▶ _EXERCISE DESCRIPTION_
Set down each record exactly as written.

▶ _RECORDED DATA_
>> start

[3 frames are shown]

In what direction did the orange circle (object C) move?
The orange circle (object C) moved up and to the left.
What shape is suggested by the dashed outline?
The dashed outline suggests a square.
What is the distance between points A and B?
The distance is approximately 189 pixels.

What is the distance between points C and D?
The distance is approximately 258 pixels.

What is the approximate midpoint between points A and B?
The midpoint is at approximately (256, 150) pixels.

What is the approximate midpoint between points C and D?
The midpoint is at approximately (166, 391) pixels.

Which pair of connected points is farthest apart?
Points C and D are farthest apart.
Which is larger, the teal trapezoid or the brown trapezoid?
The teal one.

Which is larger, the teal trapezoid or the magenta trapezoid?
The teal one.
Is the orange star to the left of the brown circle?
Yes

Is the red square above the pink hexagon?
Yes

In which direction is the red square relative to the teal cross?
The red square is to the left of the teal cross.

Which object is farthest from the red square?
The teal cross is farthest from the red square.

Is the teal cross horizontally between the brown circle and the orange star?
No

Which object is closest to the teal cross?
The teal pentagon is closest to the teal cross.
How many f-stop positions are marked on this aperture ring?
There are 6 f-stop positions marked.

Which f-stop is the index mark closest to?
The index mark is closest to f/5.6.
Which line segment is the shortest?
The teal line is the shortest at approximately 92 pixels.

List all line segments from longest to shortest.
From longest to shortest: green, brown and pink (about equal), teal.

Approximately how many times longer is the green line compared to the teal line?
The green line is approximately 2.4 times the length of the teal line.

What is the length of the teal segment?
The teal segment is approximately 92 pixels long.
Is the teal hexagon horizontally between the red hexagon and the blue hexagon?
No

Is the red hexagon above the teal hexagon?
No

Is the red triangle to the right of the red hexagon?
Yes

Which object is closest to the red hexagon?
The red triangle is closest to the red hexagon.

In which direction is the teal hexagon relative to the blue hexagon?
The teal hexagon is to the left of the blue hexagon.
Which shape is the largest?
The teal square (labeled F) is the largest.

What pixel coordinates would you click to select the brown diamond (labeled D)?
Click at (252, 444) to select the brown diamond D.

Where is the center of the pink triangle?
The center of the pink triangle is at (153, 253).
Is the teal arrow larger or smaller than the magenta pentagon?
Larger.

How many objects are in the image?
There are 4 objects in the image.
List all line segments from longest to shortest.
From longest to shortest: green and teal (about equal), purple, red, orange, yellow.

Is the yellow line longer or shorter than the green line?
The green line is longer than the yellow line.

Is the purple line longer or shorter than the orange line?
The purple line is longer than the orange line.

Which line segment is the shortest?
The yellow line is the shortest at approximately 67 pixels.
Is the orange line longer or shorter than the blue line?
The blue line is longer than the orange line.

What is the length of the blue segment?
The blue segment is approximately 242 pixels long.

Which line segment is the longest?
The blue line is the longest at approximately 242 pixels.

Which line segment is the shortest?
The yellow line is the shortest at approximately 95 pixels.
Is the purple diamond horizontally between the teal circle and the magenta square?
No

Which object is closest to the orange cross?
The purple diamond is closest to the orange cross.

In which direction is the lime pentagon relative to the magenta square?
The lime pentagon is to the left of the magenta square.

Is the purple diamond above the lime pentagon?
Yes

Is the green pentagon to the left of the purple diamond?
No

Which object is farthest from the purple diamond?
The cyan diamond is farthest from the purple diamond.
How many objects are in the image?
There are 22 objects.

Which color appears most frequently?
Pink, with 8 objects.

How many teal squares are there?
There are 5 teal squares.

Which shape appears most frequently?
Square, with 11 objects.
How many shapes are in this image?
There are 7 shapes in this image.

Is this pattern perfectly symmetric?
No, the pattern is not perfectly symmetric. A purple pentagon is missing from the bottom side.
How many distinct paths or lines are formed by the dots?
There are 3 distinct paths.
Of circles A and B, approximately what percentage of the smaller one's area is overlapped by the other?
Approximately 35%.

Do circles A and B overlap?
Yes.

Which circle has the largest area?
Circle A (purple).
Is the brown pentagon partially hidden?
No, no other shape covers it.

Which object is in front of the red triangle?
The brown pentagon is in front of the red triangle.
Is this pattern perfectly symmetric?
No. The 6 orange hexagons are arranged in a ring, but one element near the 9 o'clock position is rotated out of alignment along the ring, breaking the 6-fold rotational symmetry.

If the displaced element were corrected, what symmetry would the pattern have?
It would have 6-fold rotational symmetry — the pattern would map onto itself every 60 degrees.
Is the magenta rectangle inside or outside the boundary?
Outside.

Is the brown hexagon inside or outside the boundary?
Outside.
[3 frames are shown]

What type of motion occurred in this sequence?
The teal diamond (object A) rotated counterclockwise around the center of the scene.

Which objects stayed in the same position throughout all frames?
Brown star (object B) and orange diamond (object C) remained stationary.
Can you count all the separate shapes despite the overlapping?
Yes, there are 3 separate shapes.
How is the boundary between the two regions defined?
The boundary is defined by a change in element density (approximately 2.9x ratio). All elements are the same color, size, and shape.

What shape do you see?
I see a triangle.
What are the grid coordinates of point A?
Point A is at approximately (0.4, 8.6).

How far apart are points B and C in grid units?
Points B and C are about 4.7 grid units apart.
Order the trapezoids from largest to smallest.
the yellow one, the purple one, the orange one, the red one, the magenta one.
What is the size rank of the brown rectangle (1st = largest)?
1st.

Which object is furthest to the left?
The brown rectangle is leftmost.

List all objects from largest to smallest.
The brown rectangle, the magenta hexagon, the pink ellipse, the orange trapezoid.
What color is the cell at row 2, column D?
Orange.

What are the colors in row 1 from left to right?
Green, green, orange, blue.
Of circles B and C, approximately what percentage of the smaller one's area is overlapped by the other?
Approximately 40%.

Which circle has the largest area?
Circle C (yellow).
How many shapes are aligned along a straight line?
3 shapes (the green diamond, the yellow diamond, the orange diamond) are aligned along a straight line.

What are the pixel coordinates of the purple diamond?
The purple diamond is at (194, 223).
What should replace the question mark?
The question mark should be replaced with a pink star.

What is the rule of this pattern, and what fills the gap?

>> end

▶ _TASK ANSWER_
[3 frames are shown]

In what direction did the orange circle (object C) move?
The orange circle (object C) moved up and to the left.
What shape is suggested by the dashed outline?
The dashed outline suggests a square.
What is the distance between points A and B?
The distance is approximately 189 pixels.

What is the distance between points C and D?
The distance is approximately 258 pixels.

What is the approximate midpoint between points A and B?
The midpoint is at approximately (256, 150) pixels.

What is the approximate midpoint between points C and D?
The midpoint is at approximately (166, 391) pixels.

Which pair of connected points is farthest apart?
Points C and D are farthest apart.
Which is larger, the teal trapezoid or the brown trapezoid?
The teal one.

Which is larger, the teal trapezoid or the magenta trapezoid?
The teal one.
Is the orange star to the left of the brown circle?
Yes

Is the red square above the pink hexagon?
Yes

In which direction is the red square relative to the teal cross?
The red square is to the left of the teal cross.

Which object is farthest from the red square?
The teal cross is farthest from the red square.

Is the teal cross horizontally between the brown circle and the orange star?
No

Which object is closest to the teal cross?
The teal pentagon is closest to the teal cross.
How many f-stop positions are marked on this aperture ring?
There are 6 f-stop positions marked.

Which f-stop is the index mark closest to?
The index mark is closest to f/5.6.
Which line segment is the shortest?
The teal line is the shortest at approximately 92 pixels.

List all line segments from longest to shortest.
From longest to shortest: green, brown and pink (about equal), teal.

Approximately how many times longer is the green line compared to the teal line?
The green line is approximately 2.4 times the length of the teal line.

What is the length of the teal segment?
The teal segment is approximately 92 pixels long.
Is the teal hexagon horizontally between the red hexagon and the blue hexagon?
No

Is the red hexagon above the teal hexagon?
No

Is the red triangle to the right of the red hexagon?
Yes

Which object is closest to the red hexagon?
The red triangle is closest to the red hexagon.

In which direction is the teal hexagon relative to the blue hexagon?
The teal hexagon is to the left of the blue hexagon.
Which shape is the largest?
The teal square (labeled F) is the largest.

What pixel coordinates would you click to select the brown diamond (labeled D)?
Click at (252, 444) to select the brown diamond D.

Where is the center of the pink triangle?
The center of the pink triangle is at (153, 253).
Is the teal arrow larger or smaller than the magenta pentagon?
Larger.

How many objects are in the image?
There are 4 objects in the image.
List all line segments from longest to shortest.
From longest to shortest: green and teal (about equal), purple, red, orange, yellow.

Is the yellow line longer or shorter than the green line?
The green line is longer than the yellow line.

Is the purple line longer or shorter than the orange line?
The purple line is longer than the orange line.

Which line segment is the shortest?
The yellow line is the shortest at approximately 67 pixels.
Is the orange line longer or shorter than the blue line?
The blue line is longer than the orange line.

What is the length of the blue segment?
The blue segment is approximately 242 pixels long.

Which line segment is the longest?
The blue line is the longest at approximately 242 pixels.

Which line segment is the shortest?
The yellow line is the shortest at approximately 95 pixels.
Is the purple diamond horizontally between the teal circle and the magenta square?
No

Which object is closest to the orange cross?
The purple diamond is closest to the orange cross.

In which direction is the lime pentagon relative to the magenta square?
The lime pentagon is to the left of the magenta square.

Is the purple diamond above the lime pentagon?
Yes

Is the green pentagon to the left of the purple diamond?
No

Which object is farthest from the purple diamond?
The cyan diamond is farthest from the purple diamond.
How many objects are in the image?
There are 22 objects.

Which color appears most frequently?
Pink, with 8 objects.

How many teal squares are there?
There are 5 teal squares.

Which shape appears most frequently?
Square, with 11 objects.
How many shapes are in this image?
There are 7 shapes in this image.

Is this pattern perfectly symmetric?
No, the pattern is not perfectly symmetric. A purple pentagon is missing from the bottom side.
How many distinct paths or lines are formed by the dots?
There are 3 distinct paths.
Of circles A and B, approximately what percentage of the smaller one's area is overlapped by the other?
Approximately 35%.

Do circles A and B overlap?
Yes.

Which circle has the largest area?
Circle A (purple).
Is the brown pentagon partially hidden?
No, no other shape covers it.

Which object is in front of the red triangle?
The brown pentagon is in front of the red triangle.
Is this pattern perfectly symmetric?
No. The 6 orange hexagons are arranged in a ring, but one element near the 9 o'clock position is rotated out of alignment along the ring, breaking the 6-fold rotational symmetry.

If the displaced element were corrected, what symmetry would the pattern have?
It would have 6-fold rotational symmetry — the pattern would map onto itself every 60 degrees.
Is the magenta rectangle inside or outside the boundary?
Outside.

Is the brown hexagon inside or outside the boundary?
Outside.
[3 frames are shown]

What type of motion occurred in this sequence?
The teal diamond (object A) rotated counterclockwise around the center of the scene.

Which objects stayed in the same position throughout all frames?
Brown star (object B) and orange diamond (object C) remained stationary.
Can you count all the separate shapes despite the overlapping?
Yes, there are 3 separate shapes.
How is the boundary between the two regions defined?
The boundary is defined by a change in element density (approximately 2.9x ratio). All elements are the same color, size, and shape.

What shape do you see?
I see a triangle.
What are the grid coordinates of point A?
Point A is at approximately (0.4, 8.6).

How far apart are points B and C in grid units?
Points B and C are about 4.7 grid units apart.
Order the trapezoids from largest to smallest.
the yellow one, the purple one, the orange one, the red one, the magenta one.
What is the size rank of the brown rectangle (1st = largest)?
1st.

Which object is furthest to the left?
The brown rectangle is leftmost.

List all objects from largest to smallest.
The brown rectangle, the magenta hexagon, the pink ellipse, the orange trapezoid.
What color is the cell at row 2, column D?
Orange.

What are the colors in row 1 from left to right?
Green, green, orange, blue.
Of circles B and C, approximately what percentage of the smaller one's area is overlapped by the other?
Approximately 40%.

Which circle has the largest area?
Circle C (yellow).
How many shapes are aligned along a straight line?
3 shapes (the green diamond, the yellow diamond, the orange diamond) are aligned along a straight line.

What are the pixel coordinates of the purple diamond?
The purple diamond is at (194, 223).
What should replace the question mark?
The question mark should be replaced with a pink star.

What is the rule of this pattern, and what fills the gap?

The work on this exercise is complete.